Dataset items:
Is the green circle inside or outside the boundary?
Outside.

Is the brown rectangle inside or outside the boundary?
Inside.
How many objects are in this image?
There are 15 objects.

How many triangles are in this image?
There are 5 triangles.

**Given problem:** Print the material above once more, exactly.

**Solution to this problem:**
Is the green circle inside or outside the boundary?
Outside.

Is the brown rectangle inside or outside the boundary?
Inside.
How many objects are in this image?
There are 15 objects.

How many triangles are in this image?
There are 5 triangles.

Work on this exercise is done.